* **Goal of the exercise**:
Give back the records below exactly, every one, with no pictures.

[Records from a collection]
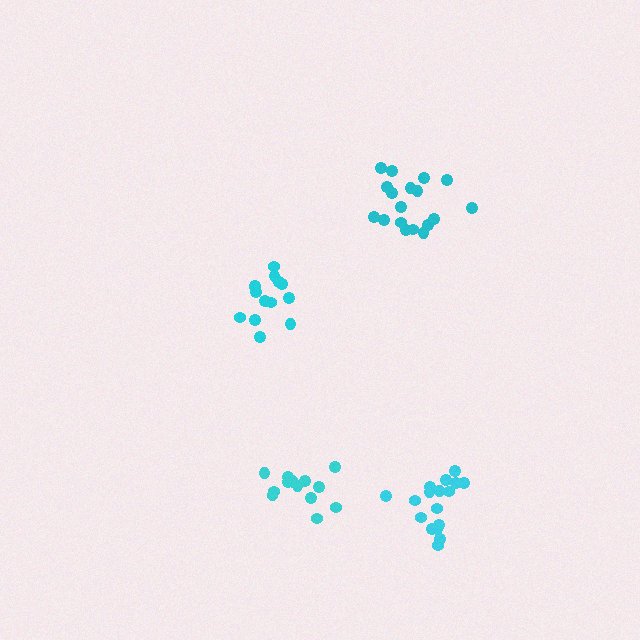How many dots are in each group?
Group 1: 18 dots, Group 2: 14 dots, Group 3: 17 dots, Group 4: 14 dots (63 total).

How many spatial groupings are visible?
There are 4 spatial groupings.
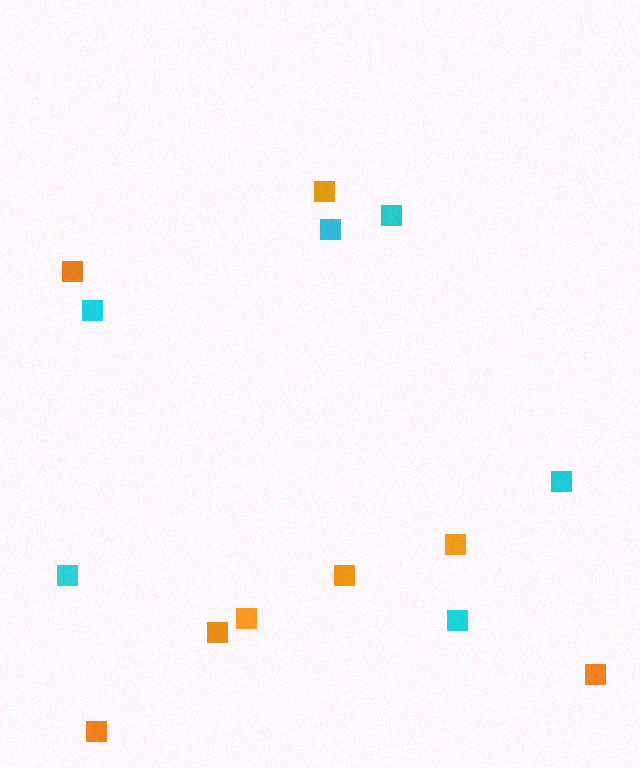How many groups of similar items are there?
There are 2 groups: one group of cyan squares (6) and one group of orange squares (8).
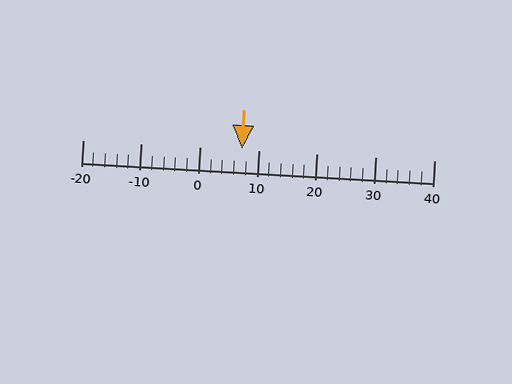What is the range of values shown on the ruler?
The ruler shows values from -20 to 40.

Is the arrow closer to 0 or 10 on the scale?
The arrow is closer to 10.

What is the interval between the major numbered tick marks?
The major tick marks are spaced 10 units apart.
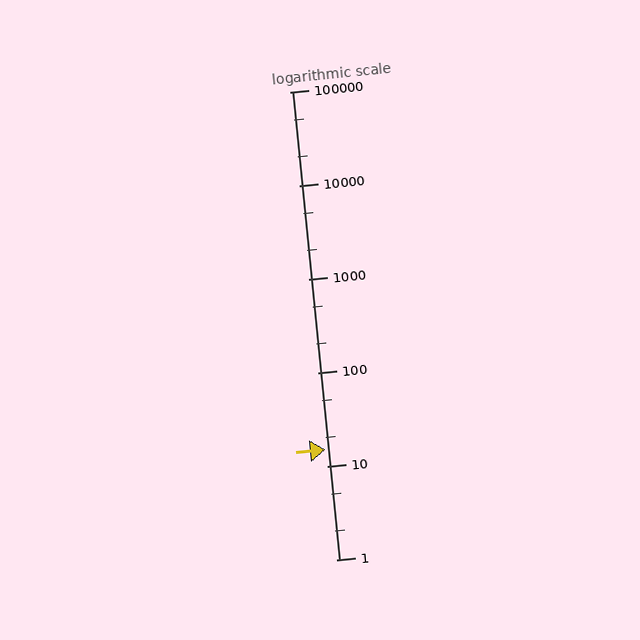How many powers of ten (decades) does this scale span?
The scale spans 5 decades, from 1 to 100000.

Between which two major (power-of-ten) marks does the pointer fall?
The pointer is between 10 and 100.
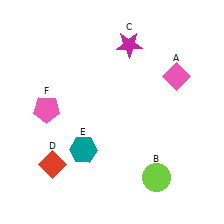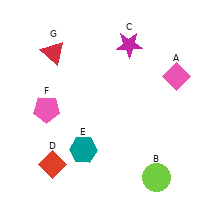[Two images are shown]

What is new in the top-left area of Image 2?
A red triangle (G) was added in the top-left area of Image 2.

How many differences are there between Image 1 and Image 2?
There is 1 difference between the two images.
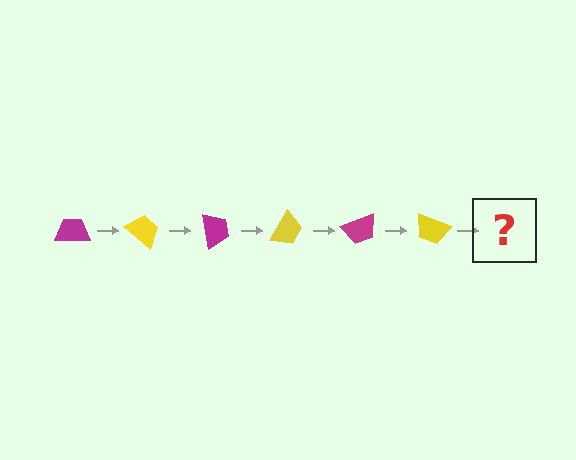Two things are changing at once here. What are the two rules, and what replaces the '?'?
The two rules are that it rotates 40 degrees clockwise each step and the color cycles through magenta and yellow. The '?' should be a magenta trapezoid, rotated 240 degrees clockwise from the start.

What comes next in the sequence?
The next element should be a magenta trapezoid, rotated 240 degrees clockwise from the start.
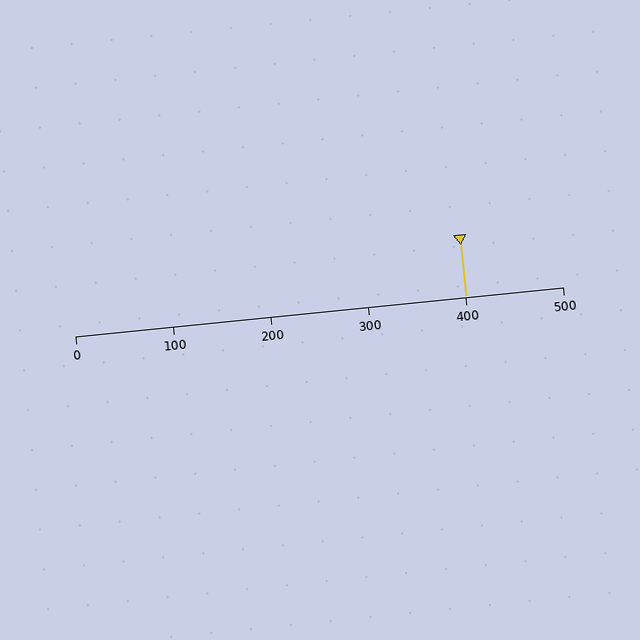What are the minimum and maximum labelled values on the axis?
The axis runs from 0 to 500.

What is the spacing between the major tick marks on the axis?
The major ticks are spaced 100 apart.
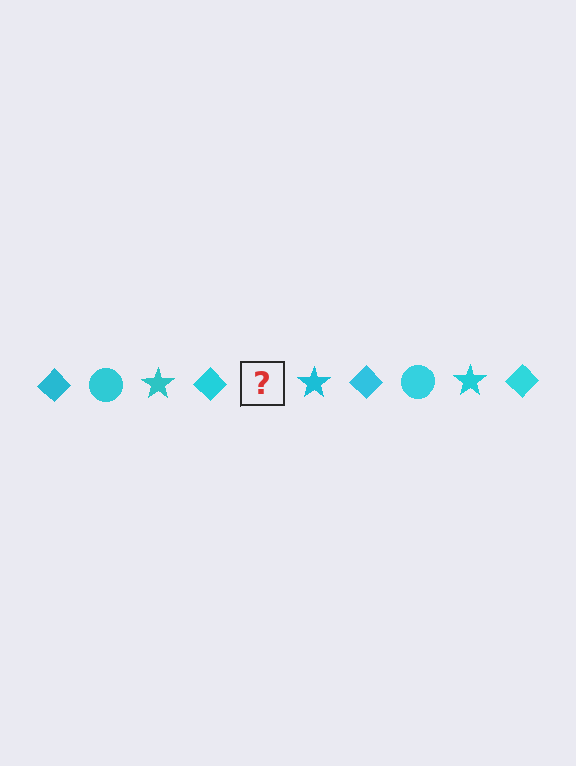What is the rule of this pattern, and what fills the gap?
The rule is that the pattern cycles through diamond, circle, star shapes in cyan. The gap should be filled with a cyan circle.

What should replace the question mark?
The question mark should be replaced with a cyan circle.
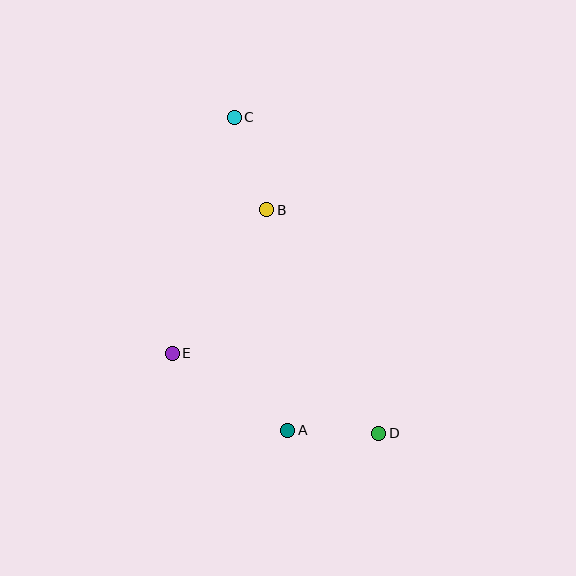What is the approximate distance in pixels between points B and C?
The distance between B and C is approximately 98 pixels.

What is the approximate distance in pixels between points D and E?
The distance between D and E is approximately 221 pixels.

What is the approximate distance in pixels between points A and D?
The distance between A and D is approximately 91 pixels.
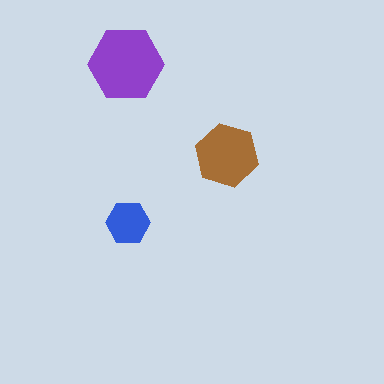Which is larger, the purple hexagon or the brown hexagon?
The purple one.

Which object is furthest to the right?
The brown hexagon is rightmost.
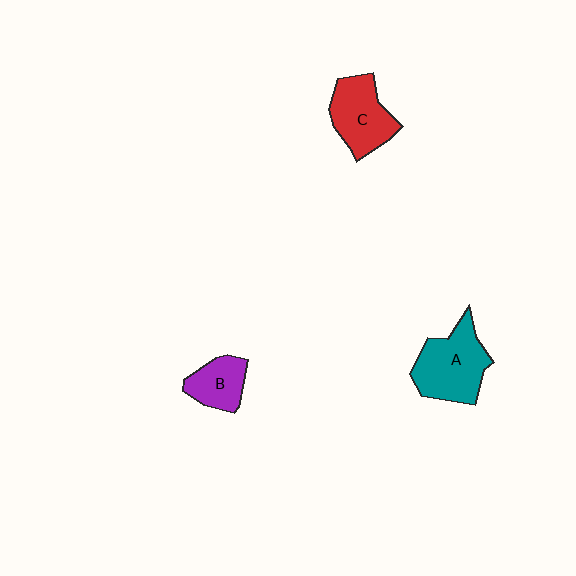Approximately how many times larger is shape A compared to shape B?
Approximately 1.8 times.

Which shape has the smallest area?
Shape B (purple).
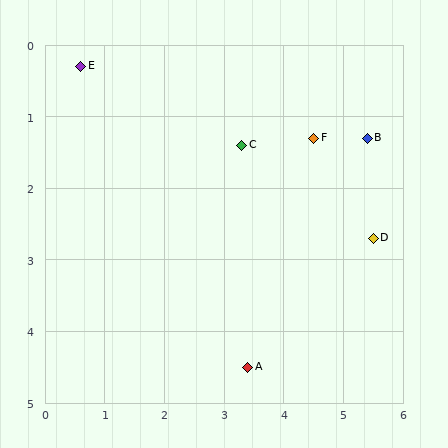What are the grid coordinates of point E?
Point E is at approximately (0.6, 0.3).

* **Final result**:
How many dots are in each group?
Group 1: 18 dots, Group 2: 14 dots, Group 3: 17 dots, Group 4: 14 dots (63 total).

How many spatial groupings are visible?
There are 4 spatial groupings.
How many groups of similar items are there?
There are 2 groups: one group of cyan squares (6) and one group of orange squares (8).
What is the range of values shown on the ruler?
The ruler shows values from -20 to 40.

Is the arrow closer to 0 or 10 on the scale?
The arrow is closer to 10.

What is the interval between the major numbered tick marks?
The major tick marks are spaced 10 units apart.
How many powers of ten (decades) does this scale span?
The scale spans 5 decades, from 1 to 100000.

Between which two major (power-of-ten) marks does the pointer fall?
The pointer is between 10 and 100.
[Two images are shown]

What is new in the top-left area of Image 2?
A red triangle (G) was added in the top-left area of Image 2.

How many differences are there between Image 1 and Image 2?
There is 1 difference between the two images.
Two things are changing at once here. What are the two rules, and what replaces the '?'?
The two rules are that it rotates 40 degrees clockwise each step and the color cycles through magenta and yellow. The '?' should be a magenta trapezoid, rotated 240 degrees clockwise from the start.

What comes next in the sequence?
The next element should be a magenta trapezoid, rotated 240 degrees clockwise from the start.
What are the minimum and maximum labelled values on the axis?
The axis runs from 0 to 500.

What is the spacing between the major tick marks on the axis?
The major ticks are spaced 100 apart.
What is the rule of this pattern, and what fills the gap?
The rule is that the pattern cycles through diamond, circle, star shapes in cyan. The gap should be filled with a cyan circle.

What should replace the question mark?
The question mark should be replaced with a cyan circle.
What is the approximate distance in pixels between points B and C?
The distance between B and C is approximately 98 pixels.

What is the approximate distance in pixels between points D and E?
The distance between D and E is approximately 221 pixels.

What is the approximate distance in pixels between points A and D?
The distance between A and D is approximately 91 pixels.
Which is larger, the purple hexagon or the brown hexagon?
The purple one.

Which object is furthest to the right?
The brown hexagon is rightmost.
Approximately how many times larger is shape A compared to shape B?
Approximately 1.8 times.

Which shape has the smallest area?
Shape B (purple).
What are the grid coordinates of point E?
Point E is at approximately (0.6, 0.3).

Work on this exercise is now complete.